# SHORT EXERCISE
Images do not belong in the copy. Retype all the entries below exactly.

# Geometry question dataset rows

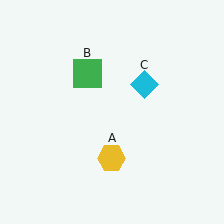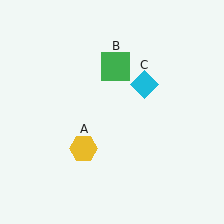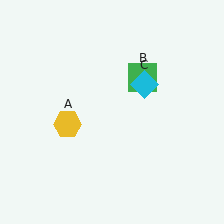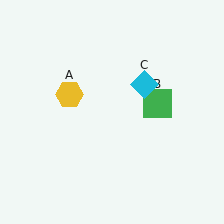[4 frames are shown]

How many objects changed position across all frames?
2 objects changed position: yellow hexagon (object A), green square (object B).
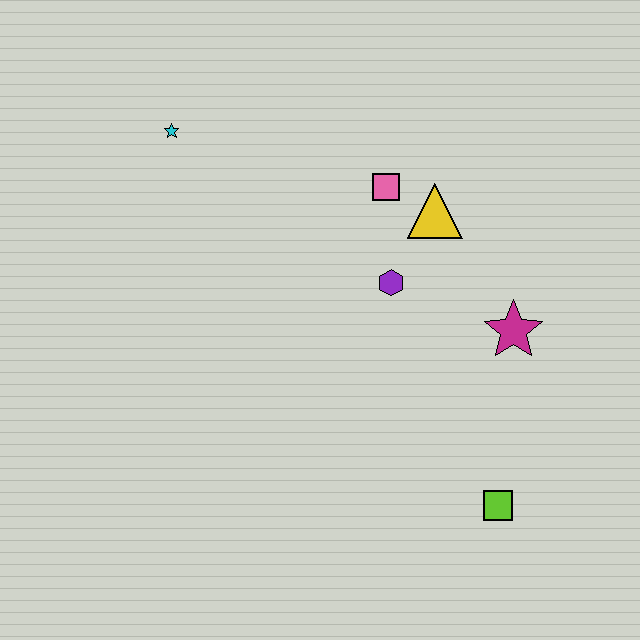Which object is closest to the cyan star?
The pink square is closest to the cyan star.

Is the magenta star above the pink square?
No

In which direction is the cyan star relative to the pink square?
The cyan star is to the left of the pink square.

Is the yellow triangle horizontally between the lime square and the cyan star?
Yes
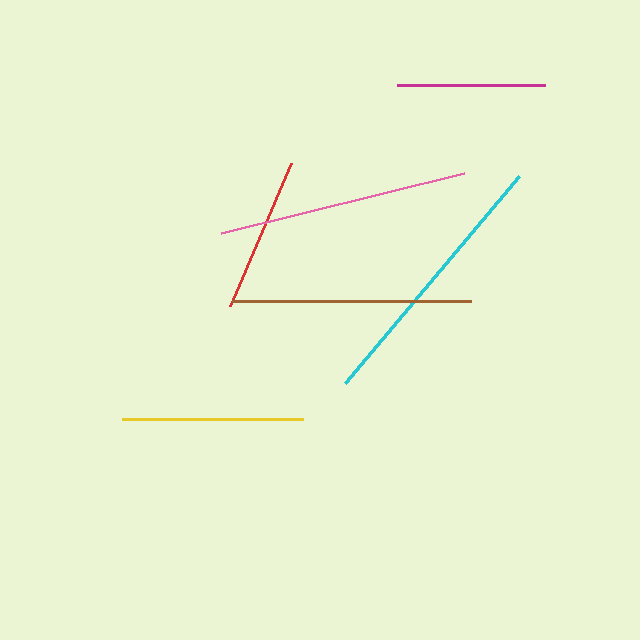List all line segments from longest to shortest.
From longest to shortest: cyan and pink (about equal), brown, yellow, red and magenta (about equal).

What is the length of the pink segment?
The pink segment is approximately 251 pixels long.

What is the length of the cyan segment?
The cyan segment is approximately 271 pixels long.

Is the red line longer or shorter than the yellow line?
The yellow line is longer than the red line.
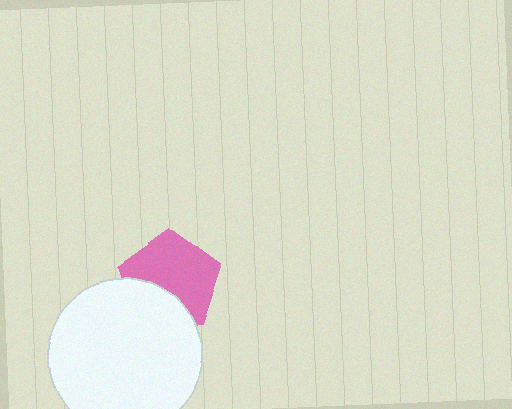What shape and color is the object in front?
The object in front is a white circle.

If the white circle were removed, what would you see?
You would see the complete pink pentagon.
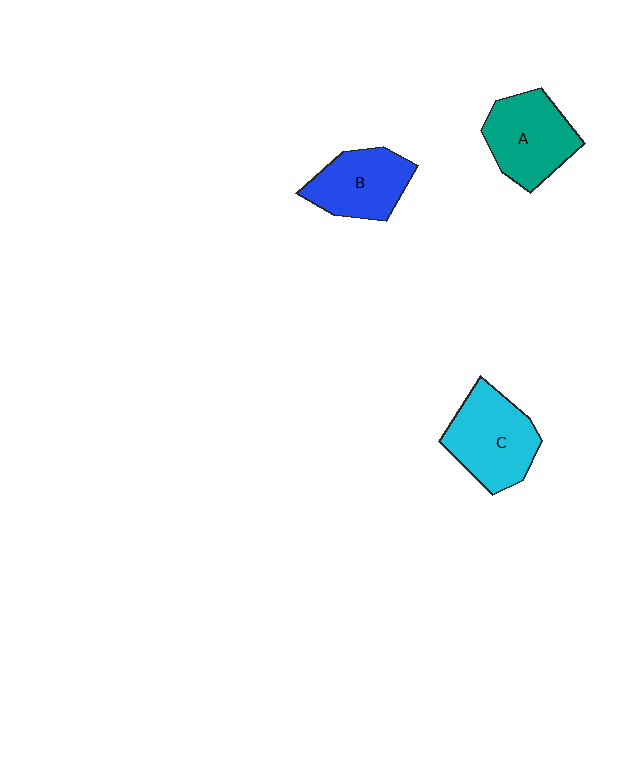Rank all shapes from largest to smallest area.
From largest to smallest: C (cyan), A (teal), B (blue).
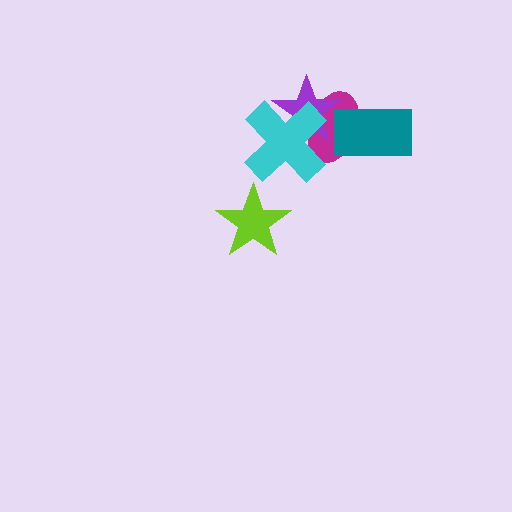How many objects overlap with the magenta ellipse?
3 objects overlap with the magenta ellipse.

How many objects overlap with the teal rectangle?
1 object overlaps with the teal rectangle.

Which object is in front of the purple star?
The cyan cross is in front of the purple star.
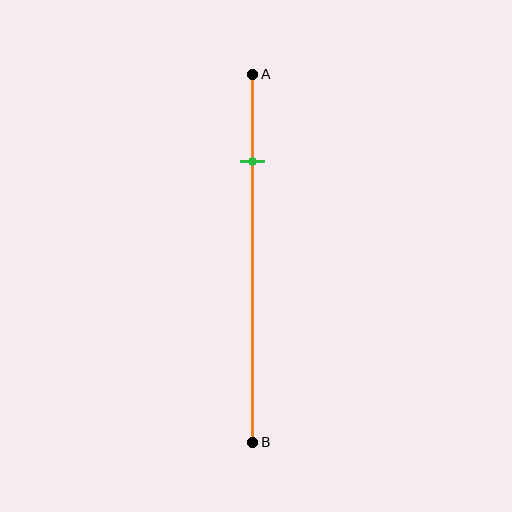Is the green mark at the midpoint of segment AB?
No, the mark is at about 25% from A, not at the 50% midpoint.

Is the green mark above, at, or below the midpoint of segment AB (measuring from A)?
The green mark is above the midpoint of segment AB.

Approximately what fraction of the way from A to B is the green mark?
The green mark is approximately 25% of the way from A to B.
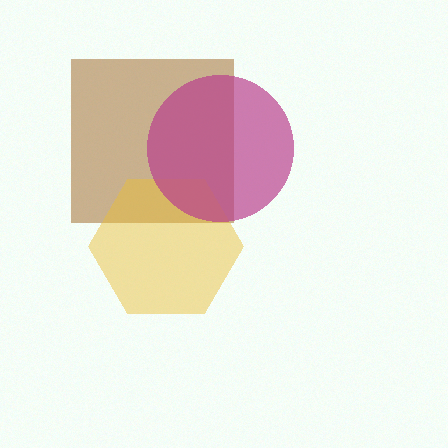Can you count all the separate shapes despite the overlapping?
Yes, there are 3 separate shapes.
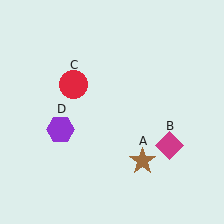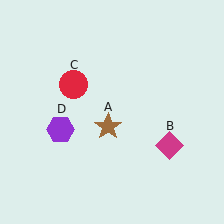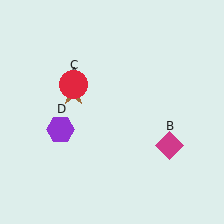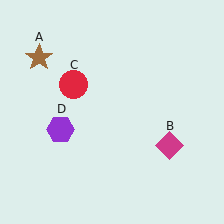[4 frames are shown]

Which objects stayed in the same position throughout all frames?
Magenta diamond (object B) and red circle (object C) and purple hexagon (object D) remained stationary.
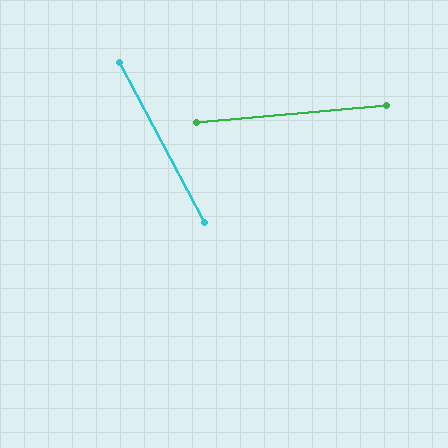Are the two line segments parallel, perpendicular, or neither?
Neither parallel nor perpendicular — they differ by about 67°.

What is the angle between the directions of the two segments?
Approximately 67 degrees.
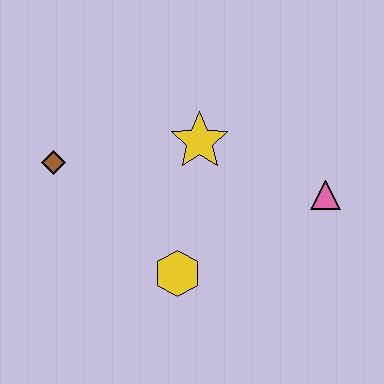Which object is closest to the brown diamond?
The yellow star is closest to the brown diamond.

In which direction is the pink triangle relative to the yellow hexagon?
The pink triangle is to the right of the yellow hexagon.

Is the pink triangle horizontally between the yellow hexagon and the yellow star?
No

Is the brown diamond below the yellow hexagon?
No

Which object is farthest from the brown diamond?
The pink triangle is farthest from the brown diamond.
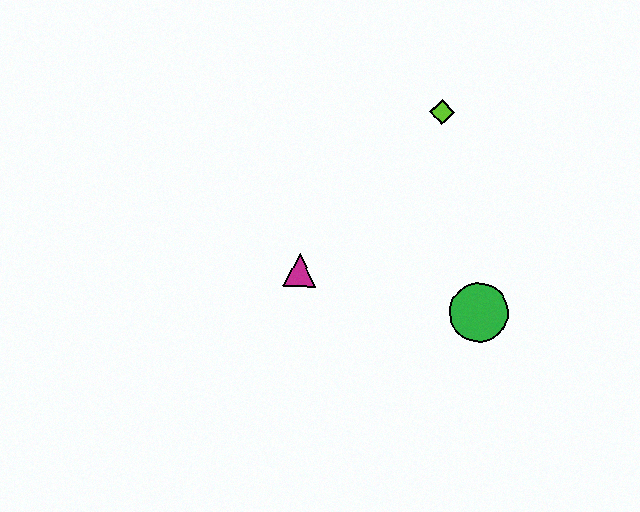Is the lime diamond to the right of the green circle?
No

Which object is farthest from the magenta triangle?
The lime diamond is farthest from the magenta triangle.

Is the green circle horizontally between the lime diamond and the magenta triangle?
No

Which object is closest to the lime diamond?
The green circle is closest to the lime diamond.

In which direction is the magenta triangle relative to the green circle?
The magenta triangle is to the left of the green circle.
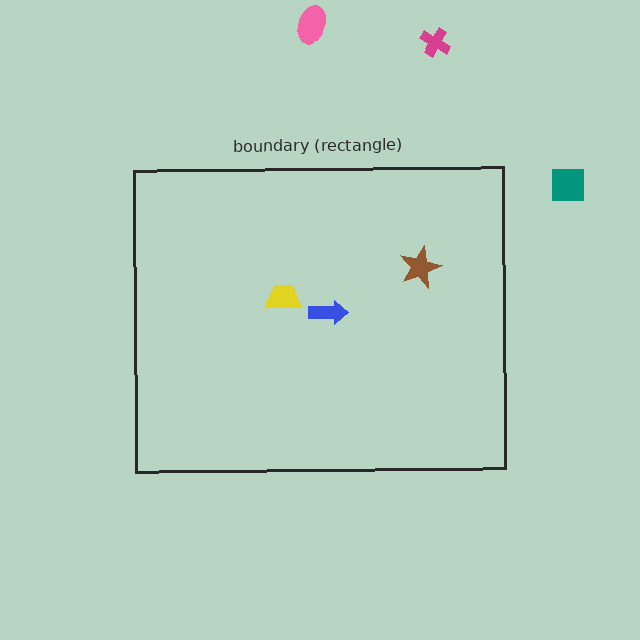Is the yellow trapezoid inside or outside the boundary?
Inside.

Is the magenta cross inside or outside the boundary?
Outside.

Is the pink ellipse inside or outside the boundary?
Outside.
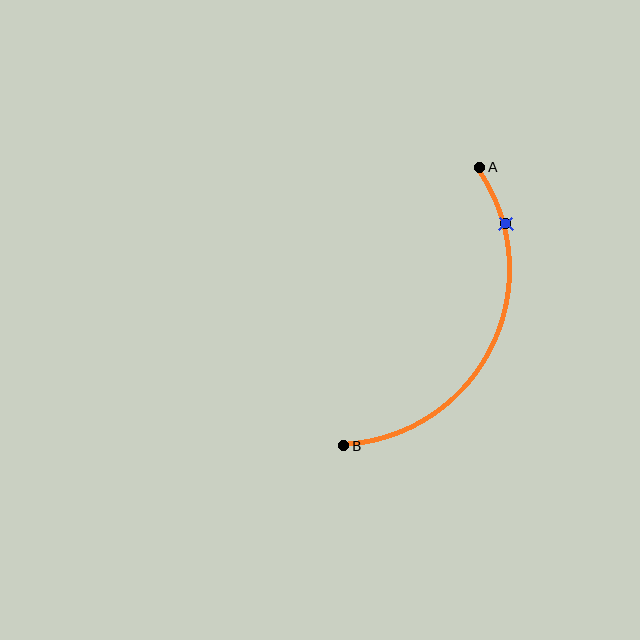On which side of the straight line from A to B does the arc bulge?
The arc bulges to the right of the straight line connecting A and B.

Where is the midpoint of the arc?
The arc midpoint is the point on the curve farthest from the straight line joining A and B. It sits to the right of that line.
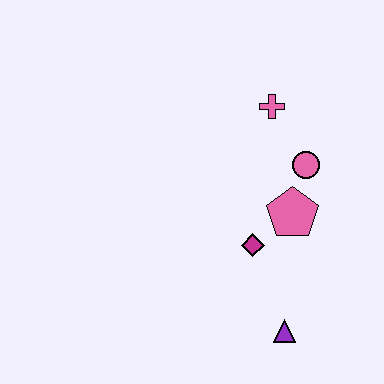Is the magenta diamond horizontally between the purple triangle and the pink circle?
No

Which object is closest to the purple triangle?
The magenta diamond is closest to the purple triangle.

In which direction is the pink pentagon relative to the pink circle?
The pink pentagon is below the pink circle.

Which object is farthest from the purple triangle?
The pink cross is farthest from the purple triangle.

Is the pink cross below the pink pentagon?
No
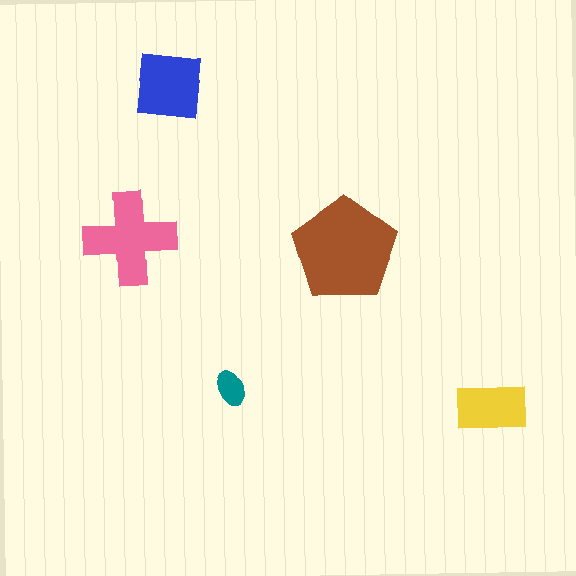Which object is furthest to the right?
The yellow rectangle is rightmost.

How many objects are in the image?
There are 5 objects in the image.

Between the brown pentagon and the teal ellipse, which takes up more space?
The brown pentagon.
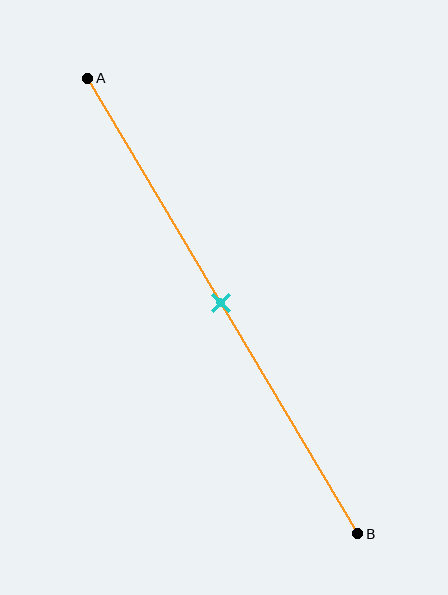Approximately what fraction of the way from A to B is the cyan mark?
The cyan mark is approximately 50% of the way from A to B.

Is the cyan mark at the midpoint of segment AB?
Yes, the mark is approximately at the midpoint.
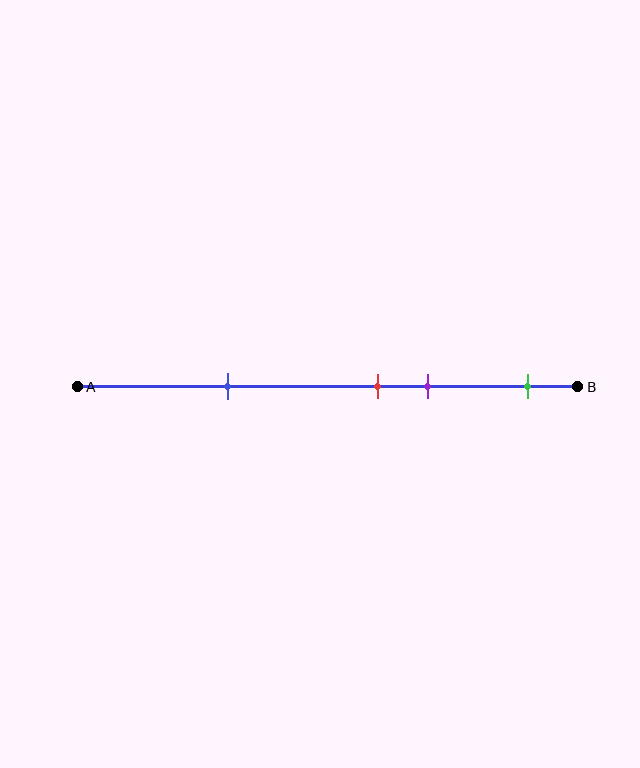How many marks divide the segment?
There are 4 marks dividing the segment.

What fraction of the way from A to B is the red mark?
The red mark is approximately 60% (0.6) of the way from A to B.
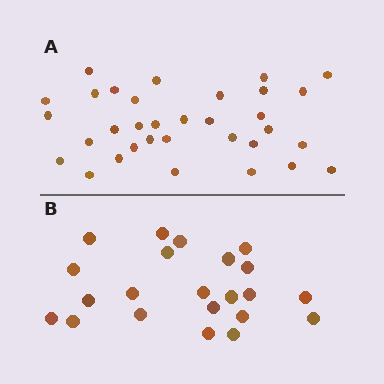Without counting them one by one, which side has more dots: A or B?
Region A (the top region) has more dots.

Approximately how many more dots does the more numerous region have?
Region A has roughly 12 or so more dots than region B.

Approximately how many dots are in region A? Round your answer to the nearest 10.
About 30 dots. (The exact count is 33, which rounds to 30.)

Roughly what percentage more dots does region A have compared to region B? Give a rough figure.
About 50% more.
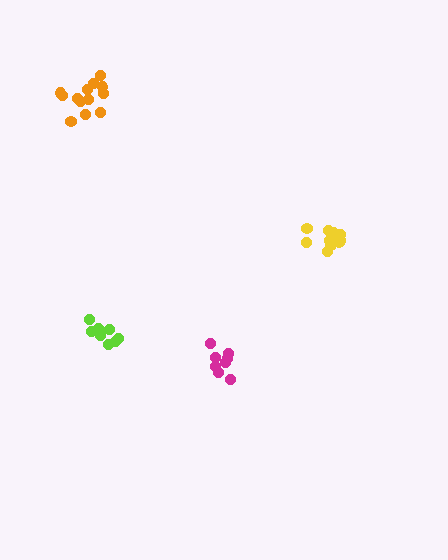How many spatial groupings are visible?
There are 4 spatial groupings.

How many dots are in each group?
Group 1: 8 dots, Group 2: 13 dots, Group 3: 9 dots, Group 4: 10 dots (40 total).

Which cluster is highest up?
The orange cluster is topmost.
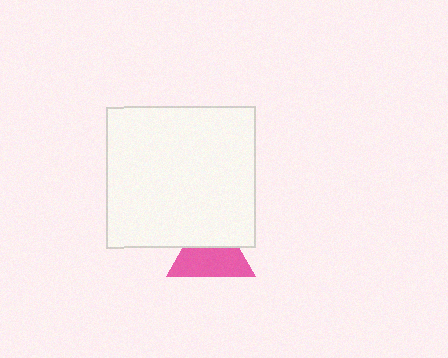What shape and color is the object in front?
The object in front is a white rectangle.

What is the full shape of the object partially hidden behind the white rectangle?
The partially hidden object is a pink triangle.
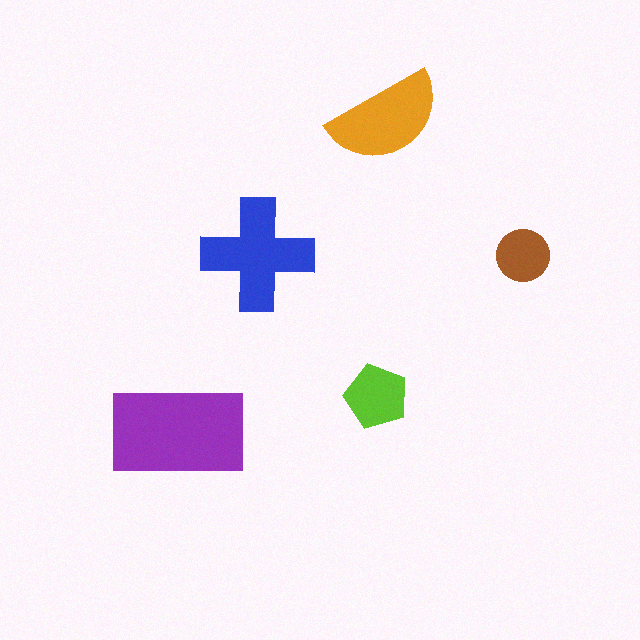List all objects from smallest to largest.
The brown circle, the lime pentagon, the orange semicircle, the blue cross, the purple rectangle.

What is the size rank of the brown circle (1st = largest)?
5th.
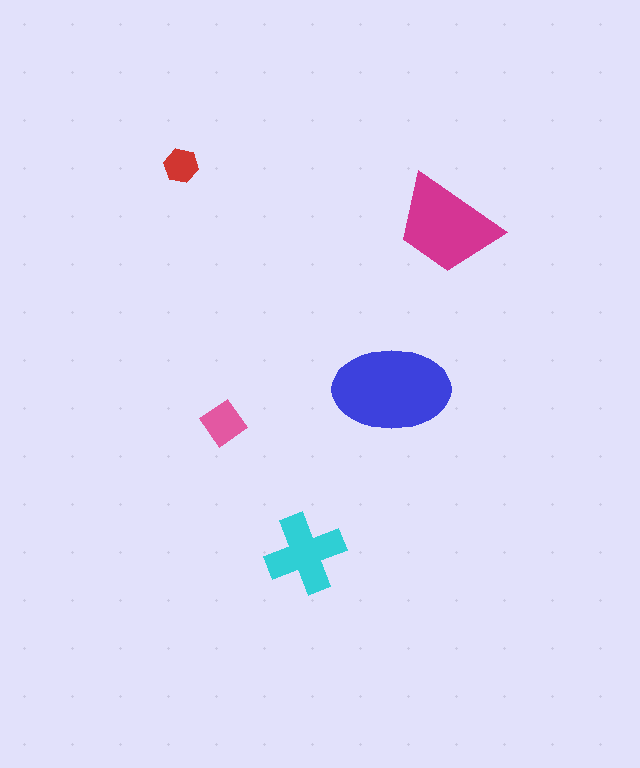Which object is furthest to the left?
The red hexagon is leftmost.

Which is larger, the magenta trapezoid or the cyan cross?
The magenta trapezoid.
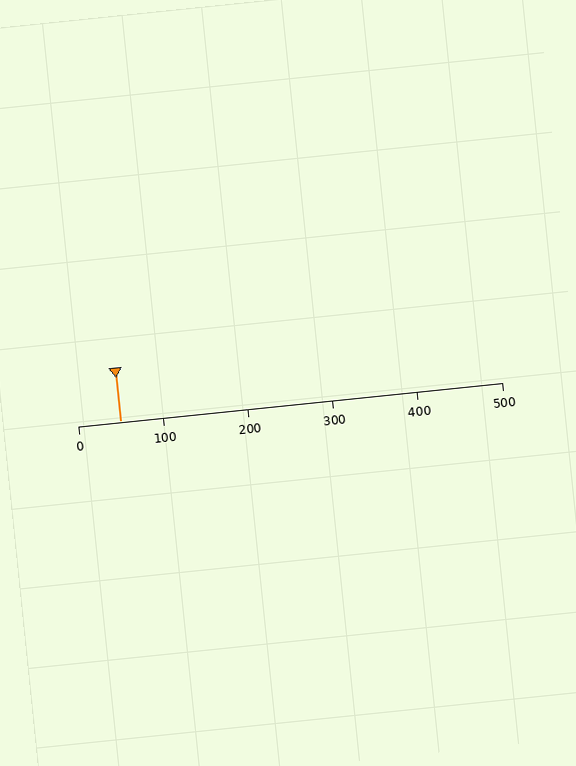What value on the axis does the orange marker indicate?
The marker indicates approximately 50.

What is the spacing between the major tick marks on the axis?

# SOLUTION FOR THIS PROBLEM
[4 frames are shown]

How many objects changed position across all frames?
2 objects changed position: yellow hexagon (object A), green square (object B).
Which object is closest to the cyan star?
The pink square is closest to the cyan star.

Is the magenta star above the pink square?
No

In which direction is the cyan star relative to the pink square?
The cyan star is to the left of the pink square.

Is the yellow triangle horizontally between the lime square and the cyan star?
Yes
List all line segments from longest to shortest.
From longest to shortest: cyan and pink (about equal), brown, yellow, red and magenta (about equal).

What is the length of the pink segment?
The pink segment is approximately 251 pixels long.

What is the length of the cyan segment?
The cyan segment is approximately 271 pixels long.

Is the red line longer or shorter than the yellow line?
The yellow line is longer than the red line.
What shape and color is the object in front?
The object in front is a white circle.

If the white circle were removed, what would you see?
You would see the complete pink pentagon.
Rank all shapes from largest to smallest area.
From largest to smallest: C (cyan), A (teal), B (blue).
How many objects overlap with the magenta ellipse?
3 objects overlap with the magenta ellipse.

How many objects overlap with the teal rectangle?
1 object overlaps with the teal rectangle.

Which object is in front of the purple star?
The cyan cross is in front of the purple star.
Is the green mark at the midpoint of segment AB?
No, the mark is at about 25% from A, not at the 50% midpoint.

Is the green mark above, at, or below the midpoint of segment AB (measuring from A)?
The green mark is above the midpoint of segment AB.

Approximately what fraction of the way from A to B is the green mark?
The green mark is approximately 25% of the way from A to B.
Can you count all the separate shapes despite the overlapping?
Yes, there are 3 separate shapes.
[4 frames are shown]

Which objects stayed in the same position throughout all frames?
Magenta diamond (object B) and red circle (object C) and purple hexagon (object D) remained stationary.
Are the two line segments parallel, perpendicular, or neither?
Neither parallel nor perpendicular — they differ by about 67°.

What is the angle between the directions of the two segments?
Approximately 67 degrees.
Which object is closest to the brown diamond?
The yellow star is closest to the brown diamond.

In which direction is the pink triangle relative to the yellow hexagon?
The pink triangle is to the right of the yellow hexagon.

Is the pink triangle horizontally between the yellow hexagon and the yellow star?
No

Is the brown diamond below the yellow hexagon?
No

Which object is farthest from the brown diamond?
The pink triangle is farthest from the brown diamond.
Is the lime diamond to the right of the green circle?
No

Which object is farthest from the magenta triangle?
The lime diamond is farthest from the magenta triangle.

Is the green circle horizontally between the lime diamond and the magenta triangle?
No

Which object is closest to the lime diamond?
The green circle is closest to the lime diamond.

In which direction is the magenta triangle relative to the green circle?
The magenta triangle is to the left of the green circle.
Is the yellow trapezoid inside or outside the boundary?
Inside.

Is the magenta cross inside or outside the boundary?
Outside.

Is the pink ellipse inside or outside the boundary?
Outside.
On which side of the straight line from A to B does the arc bulge?
The arc bulges to the right of the straight line connecting A and B.

Where is the midpoint of the arc?
The arc midpoint is the point on the curve farthest from the straight line joining A and B. It sits to the right of that line.
Is the magenta diamond horizontally between the purple triangle and the pink circle?
No

Which object is closest to the purple triangle?
The magenta diamond is closest to the purple triangle.

In which direction is the pink pentagon relative to the pink circle?
The pink pentagon is below the pink circle.

Which object is farthest from the purple triangle?
The pink cross is farthest from the purple triangle.

Is the pink cross below the pink pentagon?
No
Which object is furthest to the right?
The yellow rectangle is rightmost.

How many objects are in the image?
There are 5 objects in the image.

Between the brown pentagon and the teal ellipse, which takes up more space?
The brown pentagon.
Approximately what fraction of the way from A to B is the cyan mark?
The cyan mark is approximately 50% of the way from A to B.

Is the cyan mark at the midpoint of segment AB?
Yes, the mark is approximately at the midpoint.
How many marks divide the segment?
There are 4 marks dividing the segment.

What fraction of the way from A to B is the red mark?
The red mark is approximately 60% (0.6) of the way from A to B.
Without counting them one by one, which side has more dots: A or B?
Region A (the top region) has more dots.

Approximately how many more dots does the more numerous region have?
Region A has roughly 12 or so more dots than region B.

Approximately how many dots are in region A? Round your answer to the nearest 10.
About 30 dots. (The exact count is 33, which rounds to 30.)

Roughly what percentage more dots does region A have compared to region B? Give a rough figure.
About 50% more.
How many spatial groupings are visible?
There are 4 spatial groupings.

How many dots are in each group?
Group 1: 8 dots, Group 2: 13 dots, Group 3: 9 dots, Group 4: 10 dots (40 total).

Which cluster is highest up?
The orange cluster is topmost.
What shape and color is the object in front?
The object in front is a white rectangle.

What is the full shape of the object partially hidden behind the white rectangle?
The partially hidden object is a pink triangle.
List all objects from smallest to largest.
The brown circle, the lime pentagon, the orange semicircle, the blue cross, the purple rectangle.

What is the size rank of the brown circle (1st = largest)?
5th.
Which object is furthest to the left?
The red hexagon is leftmost.

Which is larger, the magenta trapezoid or the cyan cross?
The magenta trapezoid.
What value on the axis does the orange marker indicate?
The marker indicates approximately 50.

What is the spacing between the major tick marks on the axis?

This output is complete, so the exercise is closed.